━━━ Task inputs
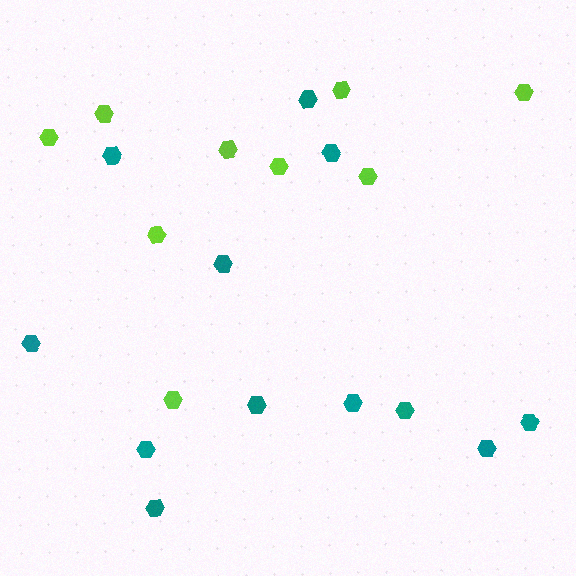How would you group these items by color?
There are 2 groups: one group of lime hexagons (9) and one group of teal hexagons (12).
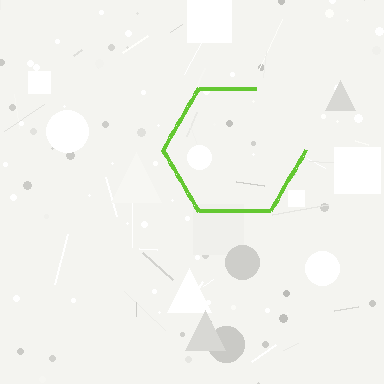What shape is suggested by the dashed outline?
The dashed outline suggests a hexagon.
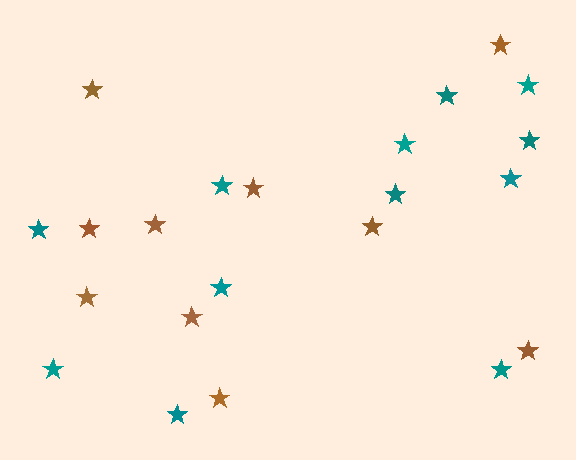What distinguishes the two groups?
There are 2 groups: one group of brown stars (10) and one group of teal stars (12).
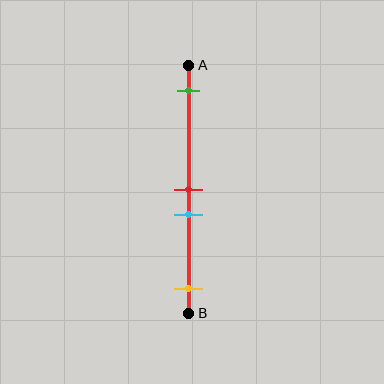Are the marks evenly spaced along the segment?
No, the marks are not evenly spaced.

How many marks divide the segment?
There are 4 marks dividing the segment.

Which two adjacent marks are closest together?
The red and cyan marks are the closest adjacent pair.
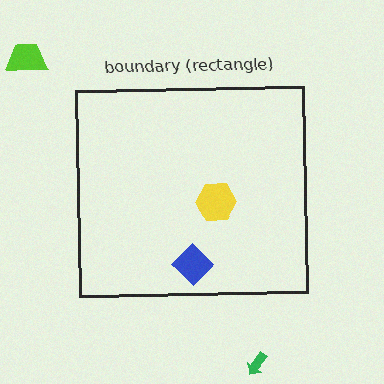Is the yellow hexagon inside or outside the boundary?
Inside.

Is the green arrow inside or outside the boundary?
Outside.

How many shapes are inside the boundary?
2 inside, 2 outside.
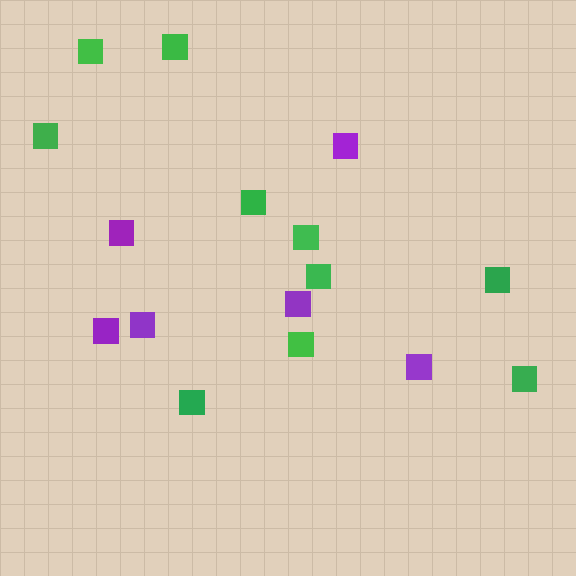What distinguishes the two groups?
There are 2 groups: one group of purple squares (6) and one group of green squares (10).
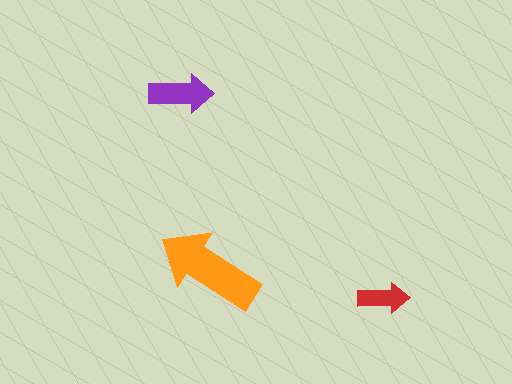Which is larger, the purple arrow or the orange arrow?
The orange one.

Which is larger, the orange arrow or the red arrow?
The orange one.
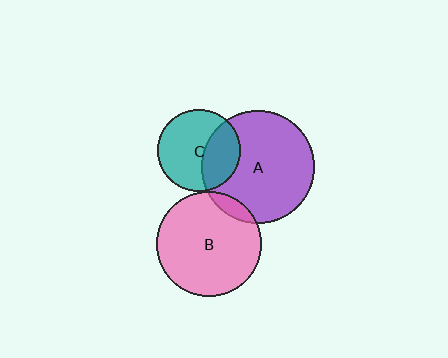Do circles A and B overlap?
Yes.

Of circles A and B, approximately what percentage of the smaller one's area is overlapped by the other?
Approximately 10%.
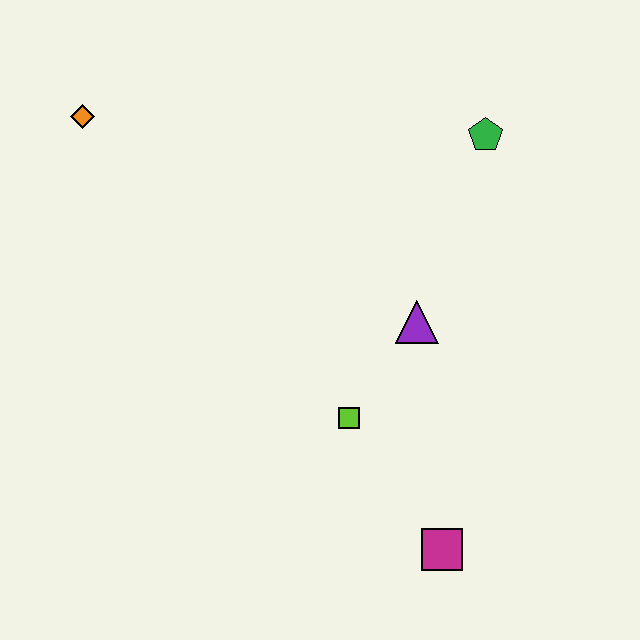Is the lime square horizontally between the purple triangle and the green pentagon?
No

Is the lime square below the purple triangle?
Yes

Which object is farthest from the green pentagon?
The magenta square is farthest from the green pentagon.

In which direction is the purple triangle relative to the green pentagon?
The purple triangle is below the green pentagon.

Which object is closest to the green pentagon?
The purple triangle is closest to the green pentagon.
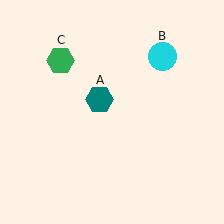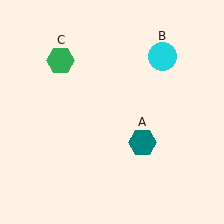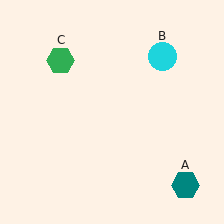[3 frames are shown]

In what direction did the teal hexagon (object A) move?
The teal hexagon (object A) moved down and to the right.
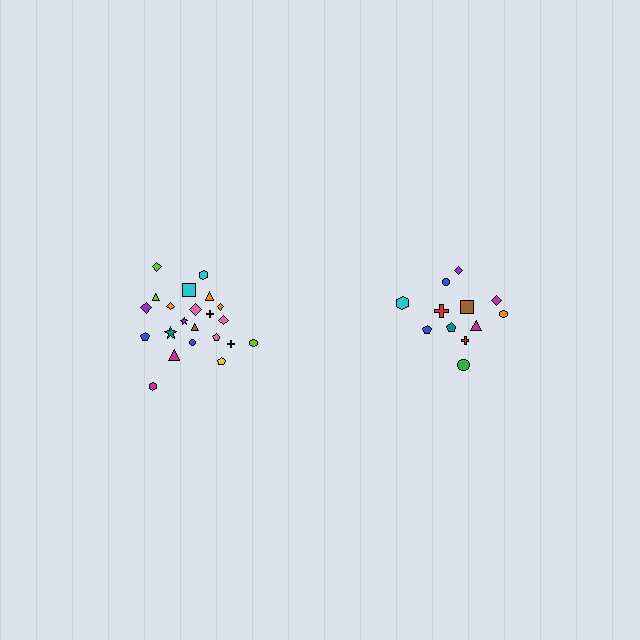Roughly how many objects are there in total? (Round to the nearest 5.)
Roughly 35 objects in total.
━━━━━━
§ Exercise requirements
Return verbatim every line from the line containing "Are the marks" to the last line of the entries above, inclusive, and leave out the pictures.

§ Response
Are the marks evenly spaced along the segment?
No, the marks are not evenly spaced.

How many marks divide the segment?
There are 4 marks dividing the segment.

Which two adjacent marks are closest together?
The red and cyan marks are the closest adjacent pair.
Is the yellow hexagon inside or outside the boundary?
Inside.

Is the green arrow inside or outside the boundary?
Outside.

How many shapes are inside the boundary?
2 inside, 2 outside.
What distinguishes the two groups?
There are 2 groups: one group of purple squares (6) and one group of green squares (10).
Which is larger, the purple arrow or the orange arrow?
The orange one.

Which is larger, the orange arrow or the red arrow?
The orange one.
Do circles A and B overlap?
Yes.

Of circles A and B, approximately what percentage of the smaller one's area is overlapped by the other?
Approximately 10%.
Is the lime square horizontally between the purple triangle and the green pentagon?
No

Is the lime square below the purple triangle?
Yes

Which object is farthest from the green pentagon?
The magenta square is farthest from the green pentagon.

In which direction is the purple triangle relative to the green pentagon?
The purple triangle is below the green pentagon.

Which object is closest to the green pentagon?
The purple triangle is closest to the green pentagon.
[3 frames are shown]

In what direction did the teal hexagon (object A) move?
The teal hexagon (object A) moved down and to the right.
Roughly how many objects are there in total? (Round to the nearest 5.)
Roughly 35 objects in total.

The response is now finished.